• _BRIEF_
The lines to extract begin at the line that contains "Which object is in front of the brown square?" and run through the last line of the listing; reproduce them exactly, minus any pictures.

(Stored items)
((
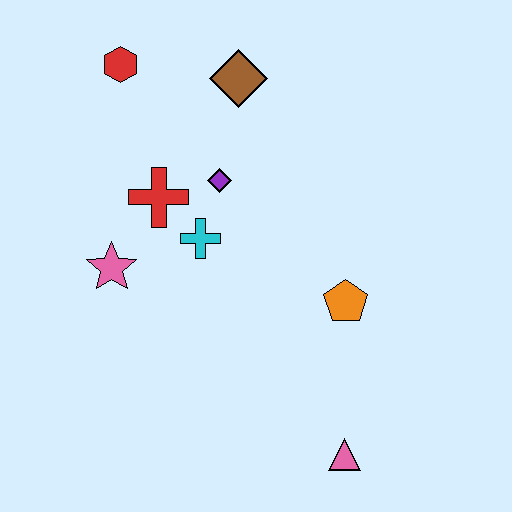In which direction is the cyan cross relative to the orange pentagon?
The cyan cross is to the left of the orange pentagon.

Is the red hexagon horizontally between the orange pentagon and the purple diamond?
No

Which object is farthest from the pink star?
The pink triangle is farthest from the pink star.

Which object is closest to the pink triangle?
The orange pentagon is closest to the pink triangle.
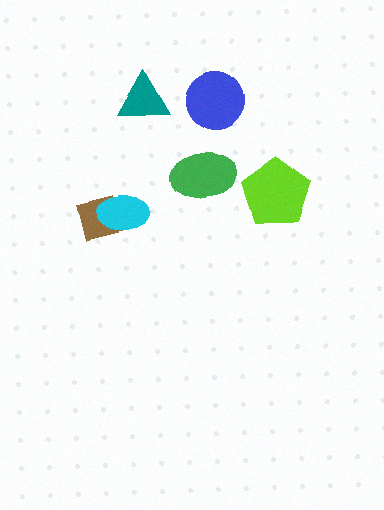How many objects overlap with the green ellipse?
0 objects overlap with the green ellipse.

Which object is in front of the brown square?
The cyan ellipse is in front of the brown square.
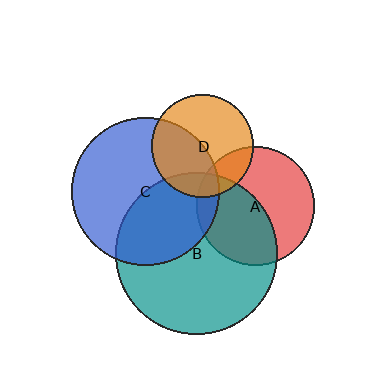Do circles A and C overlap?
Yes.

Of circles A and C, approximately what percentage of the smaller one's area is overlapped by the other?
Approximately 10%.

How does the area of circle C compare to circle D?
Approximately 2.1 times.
))
• _EXERCISE OUTPUT_
Which object is in front of the brown square?
The cyan ellipse is in front of the brown square.
Do circles A and C overlap?
Yes.

Of circles A and C, approximately what percentage of the smaller one's area is overlapped by the other?
Approximately 10%.

How does the area of circle C compare to circle D?
Approximately 2.1 times.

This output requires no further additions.